→ DATA FOR THE TASK:
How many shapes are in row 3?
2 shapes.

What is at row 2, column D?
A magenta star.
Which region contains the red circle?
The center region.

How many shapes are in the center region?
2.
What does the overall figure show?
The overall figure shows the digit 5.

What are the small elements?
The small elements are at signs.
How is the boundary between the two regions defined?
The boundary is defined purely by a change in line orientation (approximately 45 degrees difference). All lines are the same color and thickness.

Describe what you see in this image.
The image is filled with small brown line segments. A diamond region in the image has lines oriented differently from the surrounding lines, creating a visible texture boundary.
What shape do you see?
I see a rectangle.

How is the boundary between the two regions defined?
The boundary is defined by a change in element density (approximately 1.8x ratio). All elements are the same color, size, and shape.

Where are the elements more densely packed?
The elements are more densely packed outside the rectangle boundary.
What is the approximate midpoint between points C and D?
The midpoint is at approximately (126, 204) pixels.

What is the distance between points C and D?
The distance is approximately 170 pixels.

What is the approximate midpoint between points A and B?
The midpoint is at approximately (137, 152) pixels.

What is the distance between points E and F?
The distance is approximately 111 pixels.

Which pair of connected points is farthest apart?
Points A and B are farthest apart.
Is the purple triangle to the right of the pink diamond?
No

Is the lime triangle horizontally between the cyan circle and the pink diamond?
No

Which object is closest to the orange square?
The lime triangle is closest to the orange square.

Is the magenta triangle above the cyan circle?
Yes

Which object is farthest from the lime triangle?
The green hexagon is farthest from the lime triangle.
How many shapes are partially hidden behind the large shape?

...

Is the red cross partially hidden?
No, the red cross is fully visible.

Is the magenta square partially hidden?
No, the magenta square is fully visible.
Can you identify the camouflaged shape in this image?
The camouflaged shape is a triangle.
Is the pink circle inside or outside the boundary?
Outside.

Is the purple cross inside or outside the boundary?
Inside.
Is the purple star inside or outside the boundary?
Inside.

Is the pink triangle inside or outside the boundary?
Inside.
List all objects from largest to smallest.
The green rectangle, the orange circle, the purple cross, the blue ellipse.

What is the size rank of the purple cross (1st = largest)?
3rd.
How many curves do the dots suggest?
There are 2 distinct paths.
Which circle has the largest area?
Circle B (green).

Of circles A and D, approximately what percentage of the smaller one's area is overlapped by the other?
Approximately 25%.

→ WHAT IS NEEDED:
Only the lines from the one with "Which object is farthest" up to the one with "How many shapes are partially" should be repeated, both included, exactly as they appear.

→ RESULT OF THIS TASK:
Which object is farthest from the lime triangle?
The green hexagon is farthest from the lime triangle.
How many shapes are partially hidden behind the large shape?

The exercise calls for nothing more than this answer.